[START DATA EXCERPTS]
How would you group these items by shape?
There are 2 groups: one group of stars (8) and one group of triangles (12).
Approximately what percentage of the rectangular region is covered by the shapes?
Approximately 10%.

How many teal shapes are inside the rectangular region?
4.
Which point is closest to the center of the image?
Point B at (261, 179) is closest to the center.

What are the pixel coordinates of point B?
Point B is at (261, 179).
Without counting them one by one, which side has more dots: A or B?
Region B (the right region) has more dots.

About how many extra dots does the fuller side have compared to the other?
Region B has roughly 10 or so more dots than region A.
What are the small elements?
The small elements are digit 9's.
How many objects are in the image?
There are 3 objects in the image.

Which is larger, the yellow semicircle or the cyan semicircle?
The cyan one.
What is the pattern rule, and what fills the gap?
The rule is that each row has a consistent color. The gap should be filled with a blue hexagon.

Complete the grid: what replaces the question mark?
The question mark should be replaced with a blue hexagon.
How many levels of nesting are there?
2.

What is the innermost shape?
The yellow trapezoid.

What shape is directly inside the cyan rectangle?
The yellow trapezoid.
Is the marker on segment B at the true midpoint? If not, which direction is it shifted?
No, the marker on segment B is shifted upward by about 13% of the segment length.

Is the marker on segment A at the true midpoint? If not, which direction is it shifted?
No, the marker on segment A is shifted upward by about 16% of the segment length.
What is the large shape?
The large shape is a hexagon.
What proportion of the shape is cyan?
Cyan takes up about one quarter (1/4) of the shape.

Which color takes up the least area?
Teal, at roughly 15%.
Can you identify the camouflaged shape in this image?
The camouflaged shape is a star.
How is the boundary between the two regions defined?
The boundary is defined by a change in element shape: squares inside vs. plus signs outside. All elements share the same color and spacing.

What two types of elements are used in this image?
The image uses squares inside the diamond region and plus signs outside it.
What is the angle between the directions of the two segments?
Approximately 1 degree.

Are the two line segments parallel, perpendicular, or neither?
[END DATA EXCERPTS]
All records above must be set down exactly, please.

▸ **EXERCISE SOLUTION**
How would you group these items by shape?
There are 2 groups: one group of stars (8) and one group of triangles (12).
Approximately what percentage of the rectangular region is covered by the shapes?
Approximately 10%.

How many teal shapes are inside the rectangular region?
4.
Which point is closest to the center of the image?
Point B at (261, 179) is closest to the center.

What are the pixel coordinates of point B?
Point B is at (261, 179).
Without counting them one by one, which side has more dots: A or B?
Region B (the right region) has more dots.

About how many extra dots does the fuller side have compared to the other?
Region B has roughly 10 or so more dots than region A.
What are the small elements?
The small elements are digit 9's.
How many objects are in the image?
There are 3 objects in the image.

Which is larger, the yellow semicircle or the cyan semicircle?
The cyan one.
What is the pattern rule, and what fills the gap?
The rule is that each row has a consistent color. The gap should be filled with a blue hexagon.

Complete the grid: what replaces the question mark?
The question mark should be replaced with a blue hexagon.
How many levels of nesting are there?
2.

What is the innermost shape?
The yellow trapezoid.

What shape is directly inside the cyan rectangle?
The yellow trapezoid.
Is the marker on segment B at the true midpoint? If not, which direction is it shifted?
No, the marker on segment B is shifted upward by about 13% of the segment length.

Is the marker on segment A at the true midpoint? If not, which direction is it shifted?
No, the marker on segment A is shifted upward by about 16% of the segment length.
What is the large shape?
The large shape is a hexagon.
What proportion of the shape is cyan?
Cyan takes up about one quarter (1/4) of the shape.

Which color takes up the least area?
Teal, at roughly 15%.
Can you identify the camouflaged shape in this image?
The camouflaged shape is a star.
How is the boundary between the two regions defined?
The boundary is defined by a change in element shape: squares inside vs. plus signs outside. All elements share the same color and spacing.

What two types of elements are used in this image?
The image uses squares inside the diamond region and plus signs outside it.
What is the angle between the directions of the two segments?
Approximately 1 degree.

Are the two line segments parallel, perpendicular, or neither?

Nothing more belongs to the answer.